= PROBLEM TO SOLVE =
Omit the images, then output each of the records below exactly.

_ _ _ _

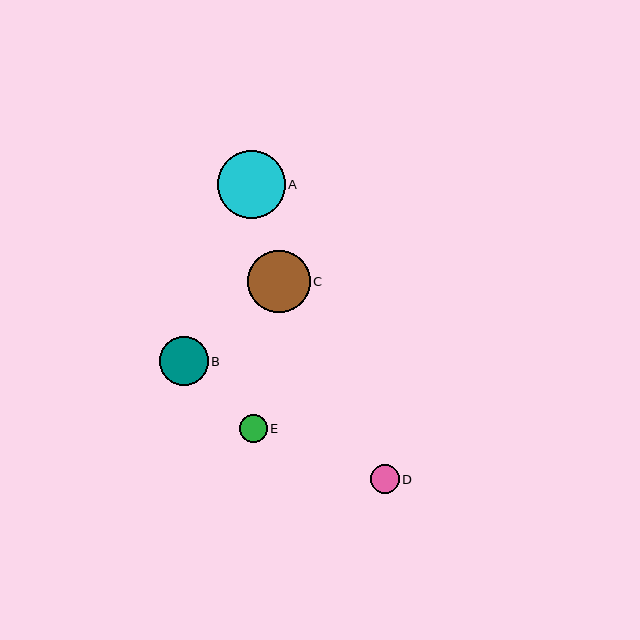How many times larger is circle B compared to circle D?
Circle B is approximately 1.7 times the size of circle D.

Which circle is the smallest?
Circle E is the smallest with a size of approximately 28 pixels.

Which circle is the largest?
Circle A is the largest with a size of approximately 68 pixels.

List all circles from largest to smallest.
From largest to smallest: A, C, B, D, E.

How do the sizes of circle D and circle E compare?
Circle D and circle E are approximately the same size.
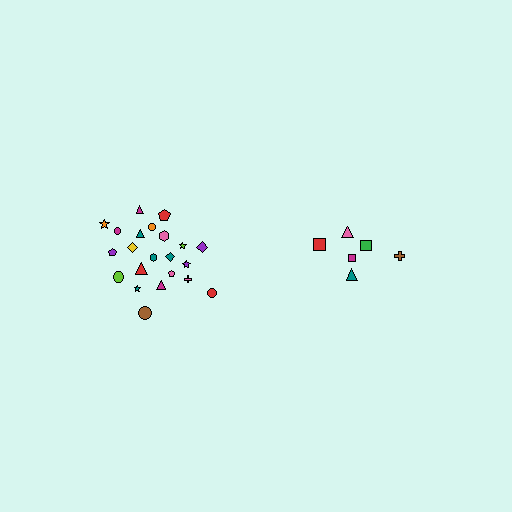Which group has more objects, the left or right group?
The left group.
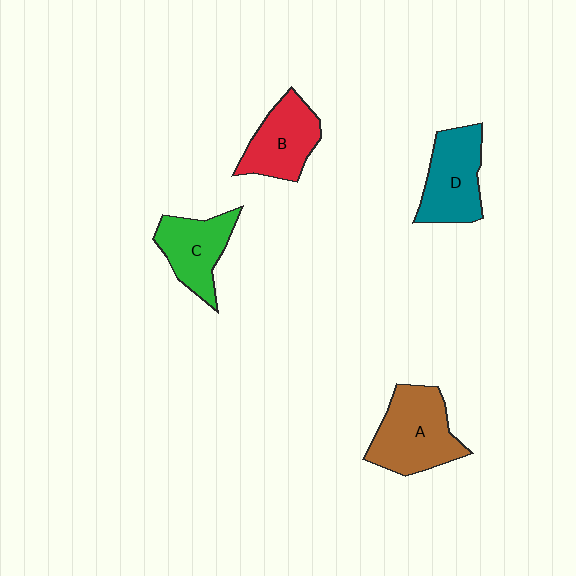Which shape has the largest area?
Shape A (brown).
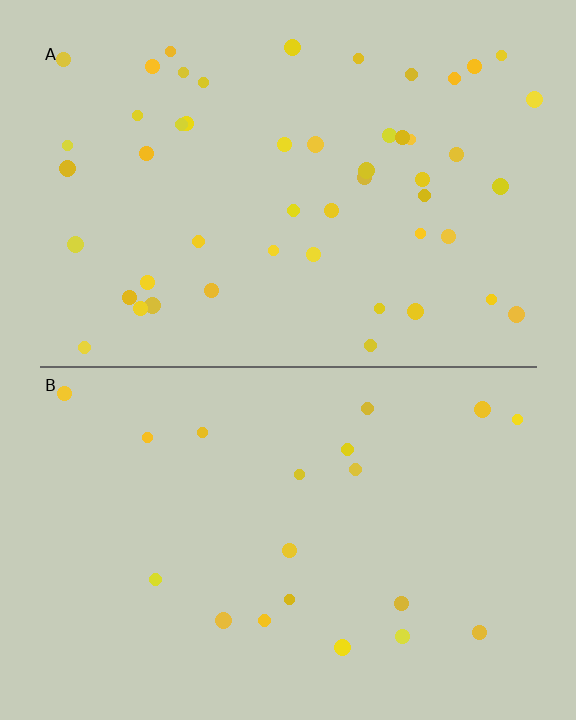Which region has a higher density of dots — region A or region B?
A (the top).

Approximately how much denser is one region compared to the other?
Approximately 2.6× — region A over region B.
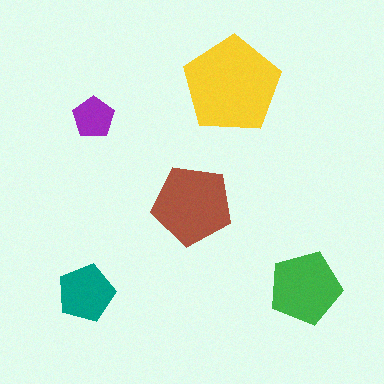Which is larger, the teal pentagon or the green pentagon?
The green one.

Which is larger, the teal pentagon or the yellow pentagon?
The yellow one.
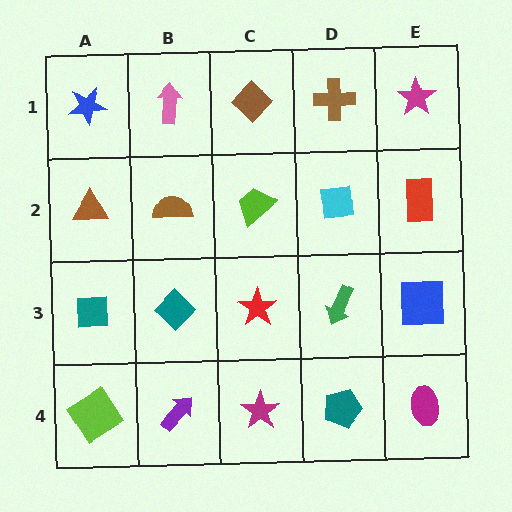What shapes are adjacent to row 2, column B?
A pink arrow (row 1, column B), a teal diamond (row 3, column B), a brown triangle (row 2, column A), a lime trapezoid (row 2, column C).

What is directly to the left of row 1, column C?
A pink arrow.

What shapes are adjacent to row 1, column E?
A red rectangle (row 2, column E), a brown cross (row 1, column D).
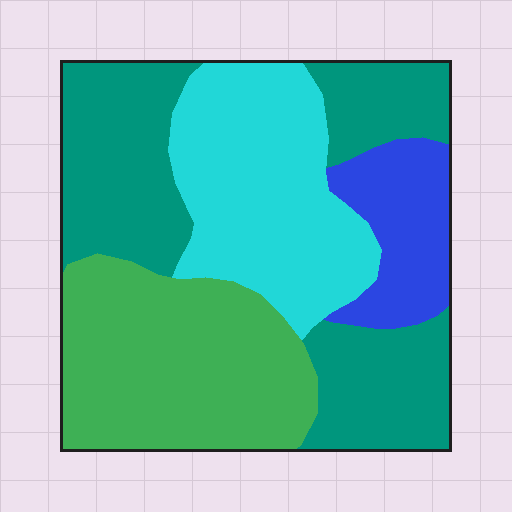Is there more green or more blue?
Green.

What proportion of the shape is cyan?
Cyan covers 25% of the shape.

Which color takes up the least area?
Blue, at roughly 10%.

_ _ _ _

= RESPONSE FOR THIS EXERCISE =
How many times larger is circle B compared to circle D?
Circle B is approximately 1.7 times the size of circle D.

Which circle is the smallest?
Circle E is the smallest with a size of approximately 28 pixels.

Which circle is the largest?
Circle A is the largest with a size of approximately 68 pixels.

List all circles from largest to smallest.
From largest to smallest: A, C, B, D, E.

How do the sizes of circle D and circle E compare?
Circle D and circle E are approximately the same size.
Which group has more objects, the left or right group?
The left group.
Which shape has the largest area?
Shape A (brown).
Which region has a higher density of dots — region A or region B?
A (the top).

Approximately how much denser is one region compared to the other?
Approximately 2.6× — region A over region B.
Which is larger, the teal pentagon or the green pentagon?
The green one.

Which is larger, the teal pentagon or the yellow pentagon?
The yellow one.
What shapes are adjacent to row 2, column B?
A pink arrow (row 1, column B), a teal diamond (row 3, column B), a brown triangle (row 2, column A), a lime trapezoid (row 2, column C).

What is directly to the left of row 1, column C?
A pink arrow.

What shapes are adjacent to row 1, column E?
A red rectangle (row 2, column E), a brown cross (row 1, column D).
Is there more green or more blue?
Green.

What proportion of the shape is cyan?
Cyan covers 25% of the shape.

Which color takes up the least area?
Blue, at roughly 10%.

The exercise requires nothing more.